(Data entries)
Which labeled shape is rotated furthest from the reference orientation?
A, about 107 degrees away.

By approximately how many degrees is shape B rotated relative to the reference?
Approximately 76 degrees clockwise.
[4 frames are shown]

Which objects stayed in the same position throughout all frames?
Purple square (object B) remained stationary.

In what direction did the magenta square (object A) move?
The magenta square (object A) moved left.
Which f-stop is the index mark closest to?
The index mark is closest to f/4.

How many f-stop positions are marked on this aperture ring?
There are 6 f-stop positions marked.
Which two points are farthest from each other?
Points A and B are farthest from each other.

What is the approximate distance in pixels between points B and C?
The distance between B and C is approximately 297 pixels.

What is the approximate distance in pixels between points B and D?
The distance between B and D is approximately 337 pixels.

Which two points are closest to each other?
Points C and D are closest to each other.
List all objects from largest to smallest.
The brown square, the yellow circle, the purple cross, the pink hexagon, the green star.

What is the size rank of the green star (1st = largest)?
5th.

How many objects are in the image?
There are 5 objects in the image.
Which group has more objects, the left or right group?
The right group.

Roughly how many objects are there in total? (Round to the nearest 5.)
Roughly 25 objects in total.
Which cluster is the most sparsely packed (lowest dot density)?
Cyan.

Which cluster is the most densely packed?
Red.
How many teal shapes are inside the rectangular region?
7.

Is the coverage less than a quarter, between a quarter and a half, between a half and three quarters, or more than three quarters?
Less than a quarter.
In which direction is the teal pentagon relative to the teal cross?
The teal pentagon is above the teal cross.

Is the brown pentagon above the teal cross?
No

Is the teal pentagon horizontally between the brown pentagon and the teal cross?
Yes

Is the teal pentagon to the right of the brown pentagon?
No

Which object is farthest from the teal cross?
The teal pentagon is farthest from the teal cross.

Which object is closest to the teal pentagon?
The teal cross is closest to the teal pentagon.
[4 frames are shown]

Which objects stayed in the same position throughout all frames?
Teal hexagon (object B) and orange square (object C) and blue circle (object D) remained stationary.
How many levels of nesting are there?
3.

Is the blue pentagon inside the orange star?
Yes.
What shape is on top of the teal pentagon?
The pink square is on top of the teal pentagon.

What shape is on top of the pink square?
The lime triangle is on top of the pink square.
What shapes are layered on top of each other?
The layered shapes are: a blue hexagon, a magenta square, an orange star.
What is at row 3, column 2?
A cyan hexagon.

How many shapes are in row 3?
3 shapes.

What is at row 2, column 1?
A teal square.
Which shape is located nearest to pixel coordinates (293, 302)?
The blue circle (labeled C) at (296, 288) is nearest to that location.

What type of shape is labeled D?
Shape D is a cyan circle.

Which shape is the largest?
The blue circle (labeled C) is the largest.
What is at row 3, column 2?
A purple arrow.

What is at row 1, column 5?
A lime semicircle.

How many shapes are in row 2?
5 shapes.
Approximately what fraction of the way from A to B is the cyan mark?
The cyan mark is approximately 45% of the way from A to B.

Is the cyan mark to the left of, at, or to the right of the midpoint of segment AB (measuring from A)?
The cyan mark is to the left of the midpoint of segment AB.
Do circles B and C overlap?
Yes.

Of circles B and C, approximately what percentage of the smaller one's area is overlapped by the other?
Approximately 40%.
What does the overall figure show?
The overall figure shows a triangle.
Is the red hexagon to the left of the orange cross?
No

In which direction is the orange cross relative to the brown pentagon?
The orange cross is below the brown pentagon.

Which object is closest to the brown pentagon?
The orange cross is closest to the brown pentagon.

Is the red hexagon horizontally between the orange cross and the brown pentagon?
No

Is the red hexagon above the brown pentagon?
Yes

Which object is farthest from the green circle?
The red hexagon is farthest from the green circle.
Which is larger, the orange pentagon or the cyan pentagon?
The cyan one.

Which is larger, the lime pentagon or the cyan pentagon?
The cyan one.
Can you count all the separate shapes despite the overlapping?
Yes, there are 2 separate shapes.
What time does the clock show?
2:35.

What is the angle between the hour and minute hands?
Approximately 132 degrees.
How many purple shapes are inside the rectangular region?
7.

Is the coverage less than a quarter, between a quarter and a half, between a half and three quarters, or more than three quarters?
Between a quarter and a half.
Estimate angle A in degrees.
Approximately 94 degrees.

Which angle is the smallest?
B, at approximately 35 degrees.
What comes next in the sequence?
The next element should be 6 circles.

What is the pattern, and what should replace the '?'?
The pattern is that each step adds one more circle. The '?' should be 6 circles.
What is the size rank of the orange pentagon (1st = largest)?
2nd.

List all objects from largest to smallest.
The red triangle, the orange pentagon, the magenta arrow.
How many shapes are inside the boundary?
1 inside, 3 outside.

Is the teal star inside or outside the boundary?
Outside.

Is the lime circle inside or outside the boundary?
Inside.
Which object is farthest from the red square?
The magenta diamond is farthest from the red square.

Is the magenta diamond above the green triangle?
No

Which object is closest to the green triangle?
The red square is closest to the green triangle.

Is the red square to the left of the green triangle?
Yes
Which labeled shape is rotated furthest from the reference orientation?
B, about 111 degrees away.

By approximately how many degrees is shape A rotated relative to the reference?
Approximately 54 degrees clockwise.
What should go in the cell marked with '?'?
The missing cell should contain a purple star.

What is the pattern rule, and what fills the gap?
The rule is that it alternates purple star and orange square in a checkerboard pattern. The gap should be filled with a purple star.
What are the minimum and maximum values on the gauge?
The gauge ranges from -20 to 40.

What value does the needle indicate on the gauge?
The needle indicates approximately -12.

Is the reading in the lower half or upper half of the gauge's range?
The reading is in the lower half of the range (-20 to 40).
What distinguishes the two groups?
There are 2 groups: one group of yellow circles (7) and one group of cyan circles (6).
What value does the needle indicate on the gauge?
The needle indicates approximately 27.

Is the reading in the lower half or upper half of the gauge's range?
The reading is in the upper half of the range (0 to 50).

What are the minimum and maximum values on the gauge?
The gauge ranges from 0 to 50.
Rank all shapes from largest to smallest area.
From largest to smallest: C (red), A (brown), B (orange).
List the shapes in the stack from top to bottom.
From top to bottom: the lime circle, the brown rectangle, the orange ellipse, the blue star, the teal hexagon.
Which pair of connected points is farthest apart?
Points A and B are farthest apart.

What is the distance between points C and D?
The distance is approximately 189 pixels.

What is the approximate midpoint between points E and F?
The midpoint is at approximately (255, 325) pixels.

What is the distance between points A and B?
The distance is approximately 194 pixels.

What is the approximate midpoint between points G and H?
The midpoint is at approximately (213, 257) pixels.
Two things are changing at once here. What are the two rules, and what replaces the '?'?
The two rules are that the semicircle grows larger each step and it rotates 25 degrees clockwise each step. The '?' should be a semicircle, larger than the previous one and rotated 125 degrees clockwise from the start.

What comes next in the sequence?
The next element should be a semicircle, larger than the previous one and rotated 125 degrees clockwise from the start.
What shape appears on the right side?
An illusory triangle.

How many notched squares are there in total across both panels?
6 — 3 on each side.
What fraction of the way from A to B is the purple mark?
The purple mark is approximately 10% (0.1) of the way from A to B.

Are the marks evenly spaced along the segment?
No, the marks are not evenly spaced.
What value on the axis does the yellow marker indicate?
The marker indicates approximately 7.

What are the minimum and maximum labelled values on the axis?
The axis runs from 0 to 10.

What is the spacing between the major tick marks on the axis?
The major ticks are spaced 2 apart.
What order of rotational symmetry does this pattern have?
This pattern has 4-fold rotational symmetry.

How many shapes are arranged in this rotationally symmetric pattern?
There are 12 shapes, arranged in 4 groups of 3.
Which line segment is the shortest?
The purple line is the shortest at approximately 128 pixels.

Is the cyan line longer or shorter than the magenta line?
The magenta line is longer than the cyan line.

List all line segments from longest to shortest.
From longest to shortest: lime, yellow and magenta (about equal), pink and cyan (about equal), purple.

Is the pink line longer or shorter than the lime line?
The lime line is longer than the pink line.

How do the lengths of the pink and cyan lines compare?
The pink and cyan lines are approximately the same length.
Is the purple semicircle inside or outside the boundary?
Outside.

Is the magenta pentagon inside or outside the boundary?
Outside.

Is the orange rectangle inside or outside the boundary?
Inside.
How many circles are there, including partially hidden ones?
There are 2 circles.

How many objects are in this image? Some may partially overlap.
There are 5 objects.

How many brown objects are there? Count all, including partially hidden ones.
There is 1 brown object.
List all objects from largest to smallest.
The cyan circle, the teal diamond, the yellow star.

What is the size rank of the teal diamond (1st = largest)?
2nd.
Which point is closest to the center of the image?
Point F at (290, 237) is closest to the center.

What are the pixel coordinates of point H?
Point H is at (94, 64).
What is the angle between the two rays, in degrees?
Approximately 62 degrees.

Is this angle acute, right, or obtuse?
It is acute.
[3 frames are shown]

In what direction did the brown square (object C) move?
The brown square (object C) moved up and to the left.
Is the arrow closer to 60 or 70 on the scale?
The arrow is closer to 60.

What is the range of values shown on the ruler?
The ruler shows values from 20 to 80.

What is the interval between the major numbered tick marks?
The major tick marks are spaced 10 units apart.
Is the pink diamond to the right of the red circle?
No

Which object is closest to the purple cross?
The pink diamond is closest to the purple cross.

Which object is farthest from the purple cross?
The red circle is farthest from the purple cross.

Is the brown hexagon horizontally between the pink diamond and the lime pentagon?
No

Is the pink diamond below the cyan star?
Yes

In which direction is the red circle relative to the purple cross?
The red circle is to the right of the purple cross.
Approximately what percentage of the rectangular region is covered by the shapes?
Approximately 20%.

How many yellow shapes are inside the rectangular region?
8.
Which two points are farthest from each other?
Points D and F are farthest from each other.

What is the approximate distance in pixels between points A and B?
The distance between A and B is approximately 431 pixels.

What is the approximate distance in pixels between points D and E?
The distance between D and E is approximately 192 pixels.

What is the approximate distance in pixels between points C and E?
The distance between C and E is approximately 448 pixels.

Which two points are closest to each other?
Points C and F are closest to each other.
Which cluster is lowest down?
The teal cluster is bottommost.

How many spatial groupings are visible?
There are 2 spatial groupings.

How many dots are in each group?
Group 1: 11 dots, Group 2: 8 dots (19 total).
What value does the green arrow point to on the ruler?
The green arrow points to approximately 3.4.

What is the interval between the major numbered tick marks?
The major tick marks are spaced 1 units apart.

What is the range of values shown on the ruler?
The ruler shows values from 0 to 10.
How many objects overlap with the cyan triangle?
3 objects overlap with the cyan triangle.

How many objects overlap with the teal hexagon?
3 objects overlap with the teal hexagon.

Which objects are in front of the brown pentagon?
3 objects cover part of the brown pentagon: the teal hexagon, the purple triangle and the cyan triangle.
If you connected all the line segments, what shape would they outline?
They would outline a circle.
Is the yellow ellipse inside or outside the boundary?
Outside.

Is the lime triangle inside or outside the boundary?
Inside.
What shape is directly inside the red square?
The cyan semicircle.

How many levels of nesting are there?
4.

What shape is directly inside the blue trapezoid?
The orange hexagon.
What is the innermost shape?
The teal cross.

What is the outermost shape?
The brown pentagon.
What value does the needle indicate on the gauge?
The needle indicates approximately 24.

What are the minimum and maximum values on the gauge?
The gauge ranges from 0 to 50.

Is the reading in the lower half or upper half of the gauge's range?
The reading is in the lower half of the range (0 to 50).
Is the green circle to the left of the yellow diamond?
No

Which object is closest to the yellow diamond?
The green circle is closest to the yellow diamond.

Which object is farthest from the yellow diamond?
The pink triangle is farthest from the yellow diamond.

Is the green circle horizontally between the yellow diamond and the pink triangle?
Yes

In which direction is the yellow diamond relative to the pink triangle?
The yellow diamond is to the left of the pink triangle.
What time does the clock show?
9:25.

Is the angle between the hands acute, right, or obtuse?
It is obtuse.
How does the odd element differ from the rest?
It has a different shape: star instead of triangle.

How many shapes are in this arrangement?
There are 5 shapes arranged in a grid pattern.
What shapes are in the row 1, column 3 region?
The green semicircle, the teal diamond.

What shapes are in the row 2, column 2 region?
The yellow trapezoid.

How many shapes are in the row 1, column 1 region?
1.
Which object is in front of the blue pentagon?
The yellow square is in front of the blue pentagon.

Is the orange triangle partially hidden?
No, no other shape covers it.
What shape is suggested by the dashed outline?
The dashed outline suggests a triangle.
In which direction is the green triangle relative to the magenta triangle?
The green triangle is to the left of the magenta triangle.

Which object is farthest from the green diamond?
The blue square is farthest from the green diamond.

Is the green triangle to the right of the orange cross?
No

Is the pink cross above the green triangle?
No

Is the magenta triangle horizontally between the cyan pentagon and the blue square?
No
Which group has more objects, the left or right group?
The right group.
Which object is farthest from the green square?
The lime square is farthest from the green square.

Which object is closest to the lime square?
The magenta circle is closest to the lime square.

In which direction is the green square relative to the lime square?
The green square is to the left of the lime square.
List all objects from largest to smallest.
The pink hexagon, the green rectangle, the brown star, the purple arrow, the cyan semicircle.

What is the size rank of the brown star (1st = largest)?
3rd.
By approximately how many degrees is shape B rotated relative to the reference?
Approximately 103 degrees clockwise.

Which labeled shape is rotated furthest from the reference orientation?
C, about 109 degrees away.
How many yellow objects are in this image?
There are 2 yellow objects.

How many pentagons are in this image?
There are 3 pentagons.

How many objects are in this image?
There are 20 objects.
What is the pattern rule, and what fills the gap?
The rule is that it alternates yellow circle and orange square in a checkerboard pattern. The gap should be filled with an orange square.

- **JOB**
Beginning at the line that holds "Which object is farthest from the green diamond?", reproduce each line of the records above down to and including the last one.

- **FULL SOLUTION**
Which object is farthest from the green diamond?
The blue square is farthest from the green diamond.

Is the green triangle to the right of the orange cross?
No

Is the pink cross above the green triangle?
No

Is the magenta triangle horizontally between the cyan pentagon and the blue square?
No
Which group has more objects, the left or right group?
The right group.
Which object is farthest from the green square?
The lime square is farthest from the green square.

Which object is closest to the lime square?
The magenta circle is closest to the lime square.

In which direction is the green square relative to the lime square?
The green square is to the left of the lime square.
List all objects from largest to smallest.
The pink hexagon, the green rectangle, the brown star, the purple arrow, the cyan semicircle.

What is the size rank of the brown star (1st = largest)?
3rd.
By approximately how many degrees is shape B rotated relative to the reference?
Approximately 103 degrees clockwise.

Which labeled shape is rotated furthest from the reference orientation?
C, about 109 degrees away.
How many yellow objects are in this image?
There are 2 yellow objects.

How many pentagons are in this image?
There are 3 pentagons.

How many objects are in this image?
There are 20 objects.
What is the pattern rule, and what fills the gap?
The rule is that it alternates yellow circle and orange square in a checkerboard pattern. The gap should be filled with an orange square.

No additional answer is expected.